[SHORT TASK] Skip all pictures; return exactly the lines from the one containing "How many dots are in each group?" through the end of the data.

(Data records)
BEGIN

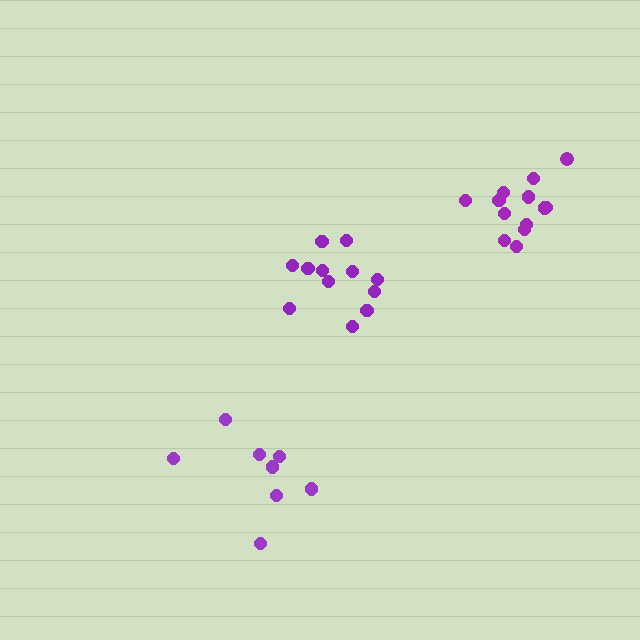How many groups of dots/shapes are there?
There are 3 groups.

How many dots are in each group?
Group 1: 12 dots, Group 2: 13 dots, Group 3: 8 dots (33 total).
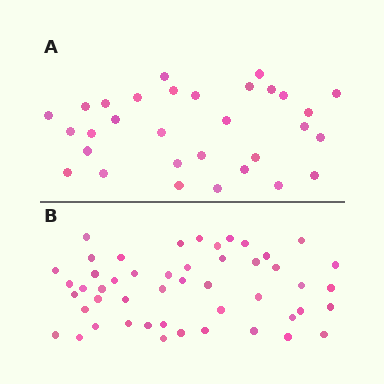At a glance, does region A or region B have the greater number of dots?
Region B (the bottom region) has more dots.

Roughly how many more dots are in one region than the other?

END

[EXERCISE SOLUTION]
How many dots are in each group?
Group 1: 12 dots, Group 2: 13 dots, Group 3: 8 dots (33 total).
At a glance, does region A or region B have the greater number of dots?
Region B (the bottom region) has more dots.

Roughly how many more dots are in one region than the other?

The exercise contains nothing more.